- _Records from a collection_
+++

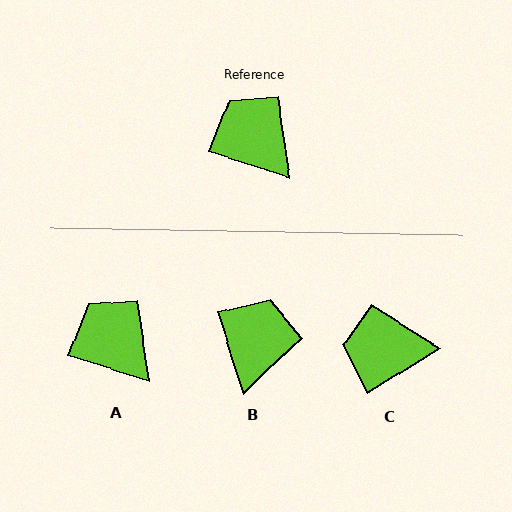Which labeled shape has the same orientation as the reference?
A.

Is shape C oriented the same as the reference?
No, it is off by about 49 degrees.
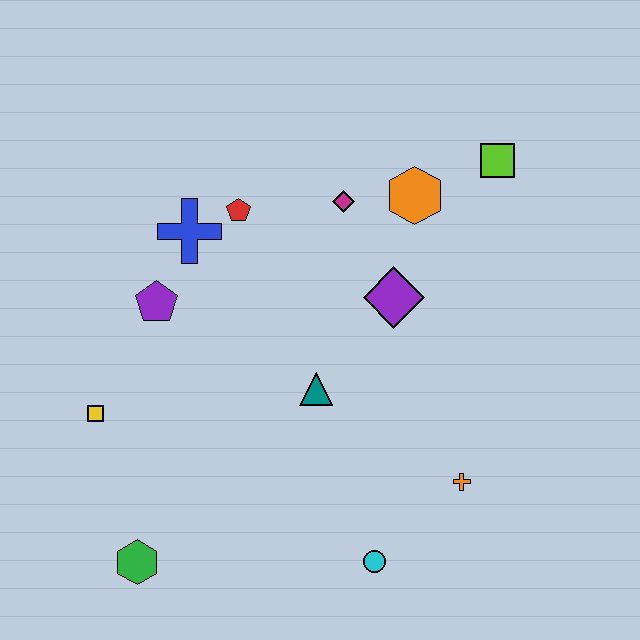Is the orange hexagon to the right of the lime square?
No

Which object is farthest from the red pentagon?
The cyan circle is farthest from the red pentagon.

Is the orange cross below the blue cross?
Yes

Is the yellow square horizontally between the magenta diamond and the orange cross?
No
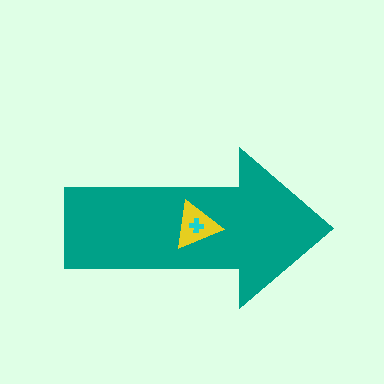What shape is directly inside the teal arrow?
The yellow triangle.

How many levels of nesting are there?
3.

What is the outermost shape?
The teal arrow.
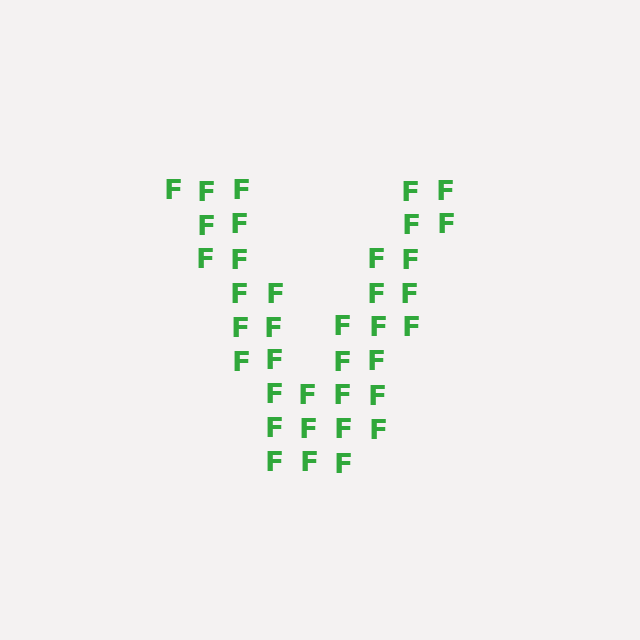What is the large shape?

+++

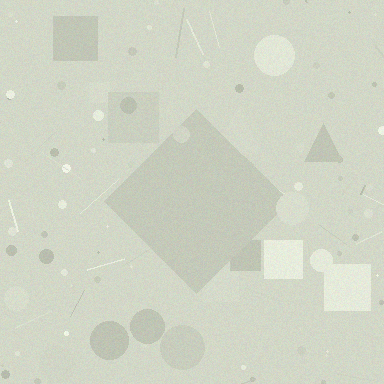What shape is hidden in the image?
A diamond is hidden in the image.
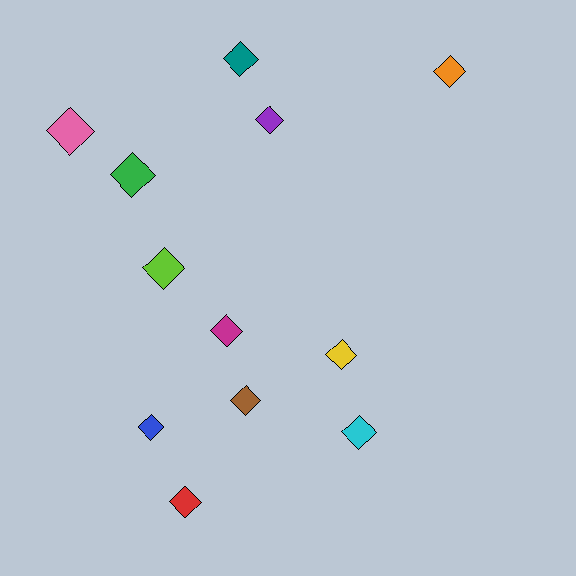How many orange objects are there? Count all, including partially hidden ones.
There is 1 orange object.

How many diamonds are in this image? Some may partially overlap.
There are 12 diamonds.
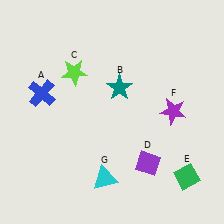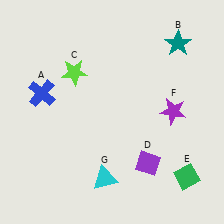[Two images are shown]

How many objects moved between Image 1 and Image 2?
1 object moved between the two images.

+++

Word for word, repeat the lines above from the one with "Which labeled shape" through the one with "What is the large shape?", and nothing beyond them. Omit the pictures.

- _In response_
Which labeled shape has the same orientation as the reference?
A.

Is shape C oriented the same as the reference?
No, it is off by about 49 degrees.
Is the orange hexagon to the right of the lime square?
No

Which object is farthest from the red pentagon?
The cyan circle is farthest from the red pentagon.

Is the orange cross below the blue cross?
Yes

Is the yellow square horizontally between the magenta diamond and the orange cross?
No
What shape is directly inside the teal arrow?
The yellow triangle.

How many levels of nesting are there?
3.

What is the outermost shape?
The teal arrow.
What is the large shape?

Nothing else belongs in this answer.